*WHAT THE EXERCISE ASKS:* Copy word for word the line containing "Which shape has the smallest area?" together with all lines following it to the end of the listing below, without the pictures.

Begin SOURCE MATERIAL

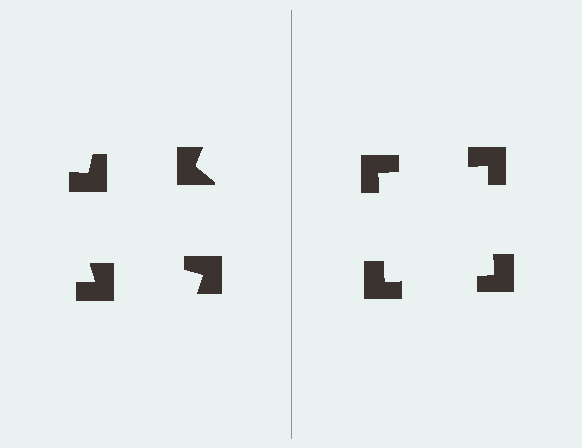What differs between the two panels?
The notched squares are positioned identically on both sides; only the wedge orientations differ. On the right they align to a square; on the left they are misaligned.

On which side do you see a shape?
An illusory square appears on the right side. On the left side the wedge cuts are rotated, so no coherent shape forms.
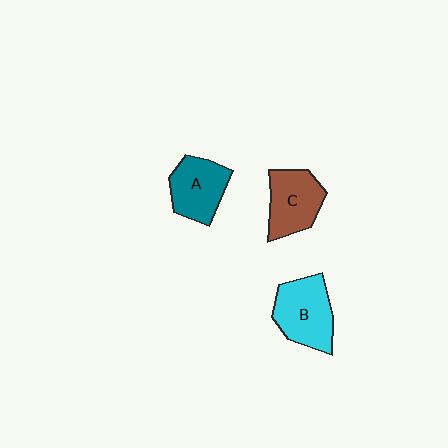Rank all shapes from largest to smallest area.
From largest to smallest: B (cyan), C (brown), A (teal).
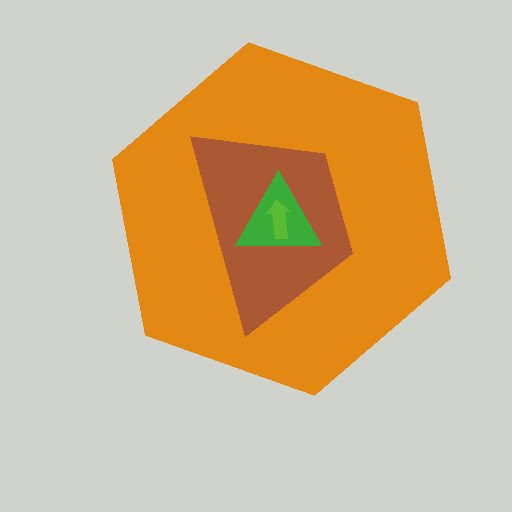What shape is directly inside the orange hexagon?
The brown trapezoid.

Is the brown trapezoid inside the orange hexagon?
Yes.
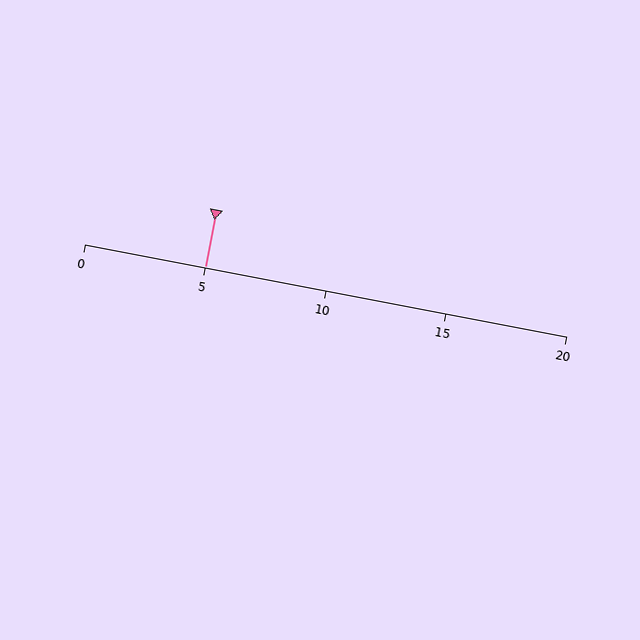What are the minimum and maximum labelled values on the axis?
The axis runs from 0 to 20.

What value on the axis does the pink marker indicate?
The marker indicates approximately 5.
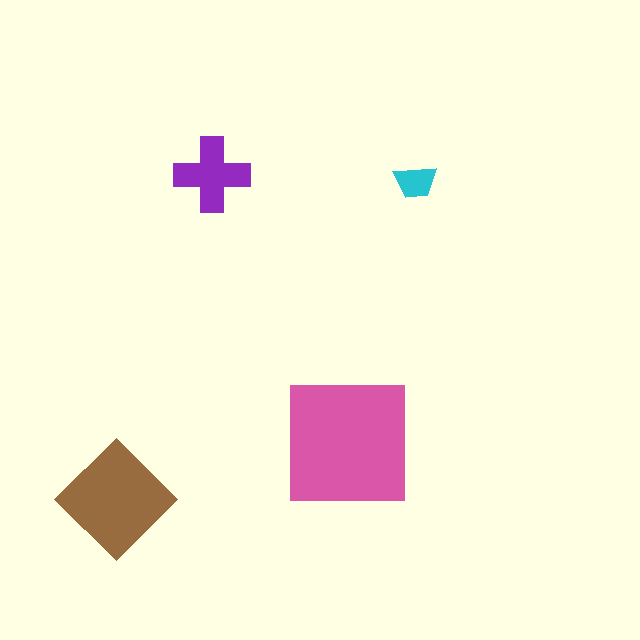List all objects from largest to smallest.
The pink square, the brown diamond, the purple cross, the cyan trapezoid.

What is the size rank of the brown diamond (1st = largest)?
2nd.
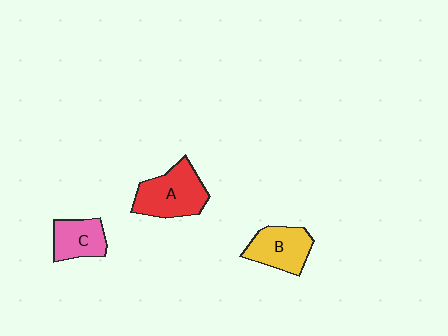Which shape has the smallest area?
Shape C (pink).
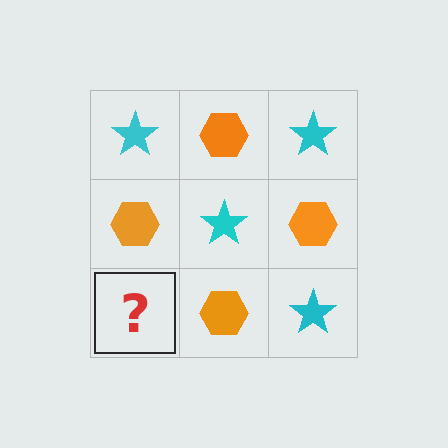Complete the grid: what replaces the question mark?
The question mark should be replaced with a cyan star.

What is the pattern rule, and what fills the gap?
The rule is that it alternates cyan star and orange hexagon in a checkerboard pattern. The gap should be filled with a cyan star.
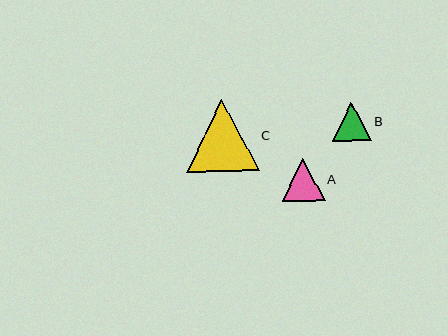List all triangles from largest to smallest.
From largest to smallest: C, A, B.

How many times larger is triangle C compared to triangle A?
Triangle C is approximately 1.7 times the size of triangle A.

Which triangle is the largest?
Triangle C is the largest with a size of approximately 73 pixels.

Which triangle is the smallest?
Triangle B is the smallest with a size of approximately 39 pixels.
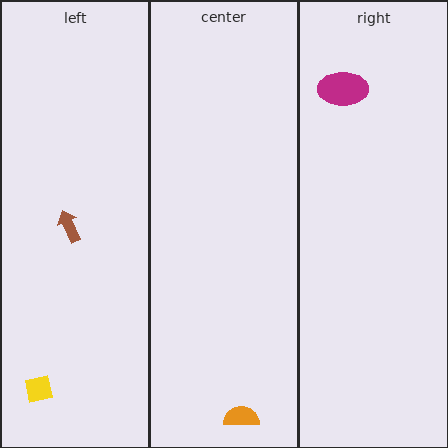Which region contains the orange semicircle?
The center region.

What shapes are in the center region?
The orange semicircle.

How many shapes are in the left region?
2.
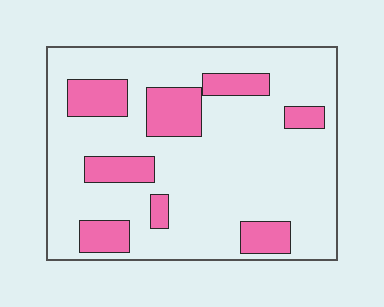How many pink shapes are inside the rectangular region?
8.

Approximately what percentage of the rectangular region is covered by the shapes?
Approximately 20%.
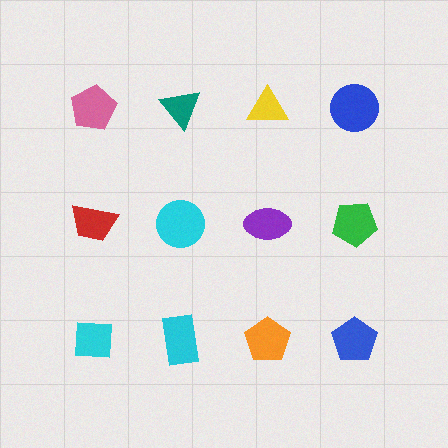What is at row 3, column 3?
An orange pentagon.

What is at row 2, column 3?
A purple ellipse.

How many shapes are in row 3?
4 shapes.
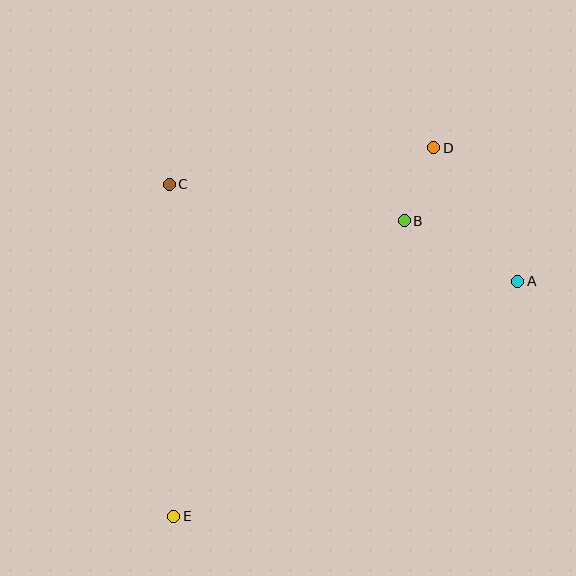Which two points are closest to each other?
Points B and D are closest to each other.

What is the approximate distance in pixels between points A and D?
The distance between A and D is approximately 158 pixels.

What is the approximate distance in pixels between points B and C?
The distance between B and C is approximately 238 pixels.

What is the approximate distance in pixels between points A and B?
The distance between A and B is approximately 129 pixels.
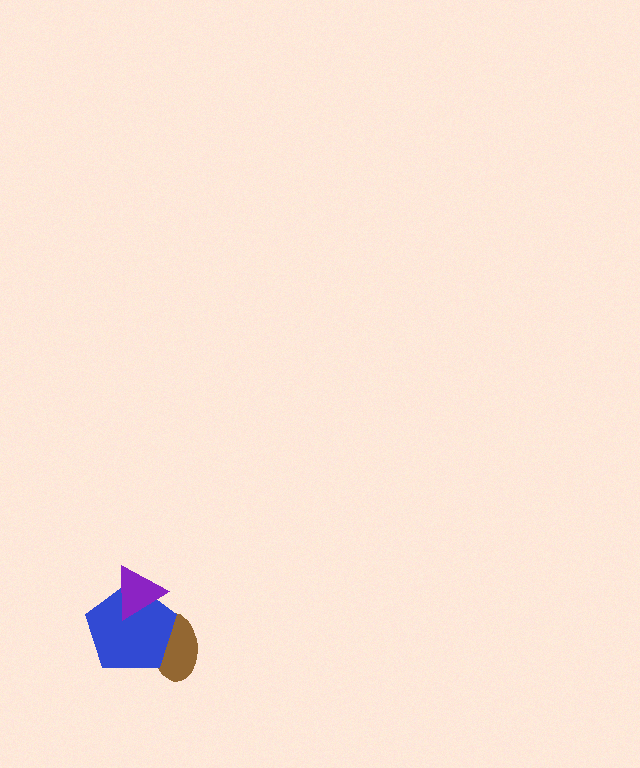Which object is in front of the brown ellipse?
The blue pentagon is in front of the brown ellipse.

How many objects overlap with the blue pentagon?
2 objects overlap with the blue pentagon.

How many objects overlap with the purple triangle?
1 object overlaps with the purple triangle.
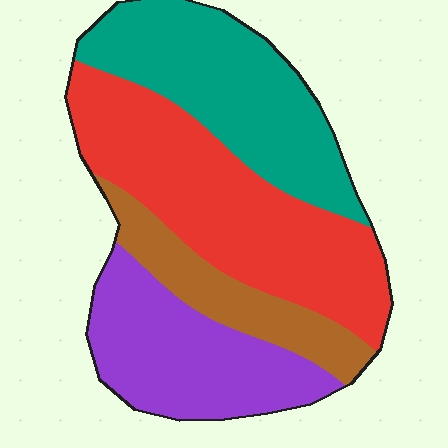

End SOURCE MATERIAL

*SOLUTION FOR THIS PROBLEM:*
Which shape has the smallest area?
Shape C (pink).
Complete the grid: what replaces the question mark?
The question mark should be replaced with a cyan star.

What is the pattern rule, and what fills the gap?
The rule is that it alternates cyan star and orange hexagon in a checkerboard pattern. The gap should be filled with a cyan star.
List all triangles from largest to smallest.
From largest to smallest: C, A, B.

How many times larger is triangle C compared to triangle A?
Triangle C is approximately 1.7 times the size of triangle A.

Which triangle is the largest?
Triangle C is the largest with a size of approximately 73 pixels.

Which triangle is the smallest?
Triangle B is the smallest with a size of approximately 39 pixels.
Which region contains the orange semicircle?
The center region.

What shapes are in the center region?
The orange semicircle.

How many shapes are in the left region?
2.
How many pink shapes are inside the rectangular region?
8.

Approximately what percentage of the rectangular region is covered by the shapes?
Approximately 20%.
What is at row 3, column 3?
An orange pentagon.

What is at row 2, column 3?
A purple ellipse.

How many shapes are in row 3?
4 shapes.
Which two points are closest to each other?
Points B and D are closest to each other.

What is the approximate distance in pixels between points A and D?
The distance between A and D is approximately 158 pixels.

What is the approximate distance in pixels between points B and C?
The distance between B and C is approximately 238 pixels.

What is the approximate distance in pixels between points A and B?
The distance between A and B is approximately 129 pixels.
Which object is in front of the brown ellipse?
The blue pentagon is in front of the brown ellipse.

How many objects overlap with the blue pentagon?
2 objects overlap with the blue pentagon.

How many objects overlap with the purple triangle?
1 object overlaps with the purple triangle.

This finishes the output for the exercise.